--- begin ---
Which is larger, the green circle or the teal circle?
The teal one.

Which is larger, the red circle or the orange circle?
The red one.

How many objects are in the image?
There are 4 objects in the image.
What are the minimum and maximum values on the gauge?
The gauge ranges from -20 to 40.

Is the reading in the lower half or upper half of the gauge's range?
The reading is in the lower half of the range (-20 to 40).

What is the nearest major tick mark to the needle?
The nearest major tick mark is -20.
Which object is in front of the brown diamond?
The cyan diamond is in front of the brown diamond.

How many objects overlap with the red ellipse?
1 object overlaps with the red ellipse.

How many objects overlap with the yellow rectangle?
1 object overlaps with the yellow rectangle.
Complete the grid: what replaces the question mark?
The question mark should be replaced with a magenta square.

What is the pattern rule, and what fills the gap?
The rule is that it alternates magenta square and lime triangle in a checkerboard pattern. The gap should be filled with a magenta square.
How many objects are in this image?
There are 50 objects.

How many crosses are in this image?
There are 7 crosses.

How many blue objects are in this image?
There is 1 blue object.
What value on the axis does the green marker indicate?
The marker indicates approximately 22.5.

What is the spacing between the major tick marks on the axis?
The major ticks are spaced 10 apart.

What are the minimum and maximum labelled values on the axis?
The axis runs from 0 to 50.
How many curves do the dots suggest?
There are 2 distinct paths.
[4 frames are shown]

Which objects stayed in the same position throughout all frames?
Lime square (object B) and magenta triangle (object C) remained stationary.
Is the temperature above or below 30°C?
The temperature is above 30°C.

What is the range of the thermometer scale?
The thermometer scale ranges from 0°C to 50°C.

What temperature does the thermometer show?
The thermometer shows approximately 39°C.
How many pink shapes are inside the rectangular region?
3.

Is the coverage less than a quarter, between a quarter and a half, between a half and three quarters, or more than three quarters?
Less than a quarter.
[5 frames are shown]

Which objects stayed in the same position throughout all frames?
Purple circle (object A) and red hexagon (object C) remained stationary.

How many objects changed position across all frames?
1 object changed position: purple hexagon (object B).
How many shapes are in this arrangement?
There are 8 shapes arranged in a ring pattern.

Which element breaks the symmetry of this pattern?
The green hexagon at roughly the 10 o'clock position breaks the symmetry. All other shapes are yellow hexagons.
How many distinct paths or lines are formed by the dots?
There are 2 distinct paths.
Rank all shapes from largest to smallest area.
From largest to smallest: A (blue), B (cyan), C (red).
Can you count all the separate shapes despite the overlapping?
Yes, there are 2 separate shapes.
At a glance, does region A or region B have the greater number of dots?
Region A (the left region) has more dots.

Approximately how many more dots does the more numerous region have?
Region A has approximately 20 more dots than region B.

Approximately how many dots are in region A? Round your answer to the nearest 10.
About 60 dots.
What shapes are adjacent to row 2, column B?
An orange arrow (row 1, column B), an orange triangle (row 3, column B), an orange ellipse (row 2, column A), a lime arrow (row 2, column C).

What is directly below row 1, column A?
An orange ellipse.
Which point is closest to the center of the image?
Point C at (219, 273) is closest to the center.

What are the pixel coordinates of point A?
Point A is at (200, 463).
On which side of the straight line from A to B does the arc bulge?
--- end ---
WHAT TO WORK ON: Working from the listing above, pick out every line that has "shown" and copy it.

FINISHED EXERCISE:
[4 frames are shown]
[5 frames are shown]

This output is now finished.